- _ITEMS_
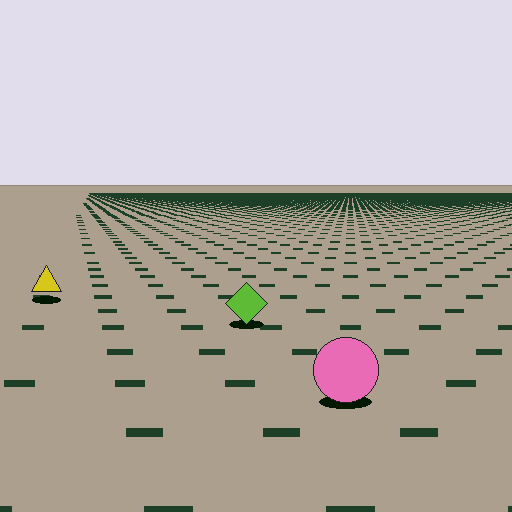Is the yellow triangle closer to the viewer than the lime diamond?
No. The lime diamond is closer — you can tell from the texture gradient: the ground texture is coarser near it.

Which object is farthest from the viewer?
The yellow triangle is farthest from the viewer. It appears smaller and the ground texture around it is denser.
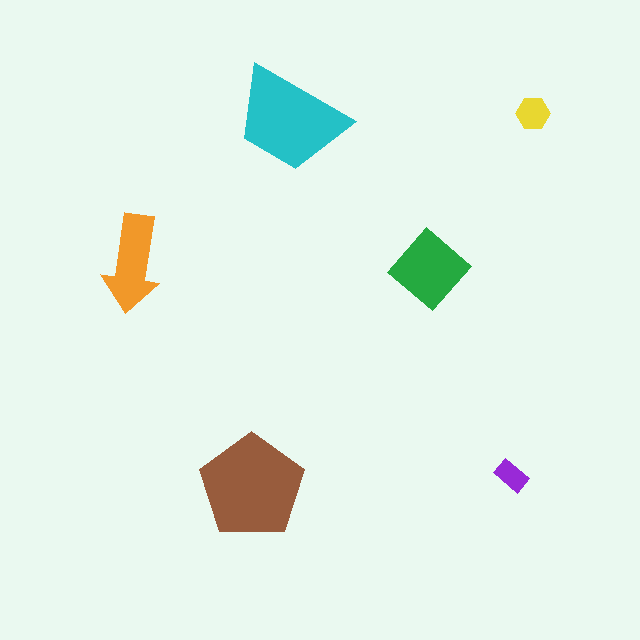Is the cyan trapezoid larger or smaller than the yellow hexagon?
Larger.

- _TASK STATEMENT_
Go through the material above and print all of it exactly, except the pictures.

- _ANSWER FOR THIS EXERCISE_
Is the yellow triangle closer to the viewer than the lime diamond?
No. The lime diamond is closer — you can tell from the texture gradient: the ground texture is coarser near it.

Which object is farthest from the viewer?
The yellow triangle is farthest from the viewer. It appears smaller and the ground texture around it is denser.
Is the cyan trapezoid larger or smaller than the yellow hexagon?
Larger.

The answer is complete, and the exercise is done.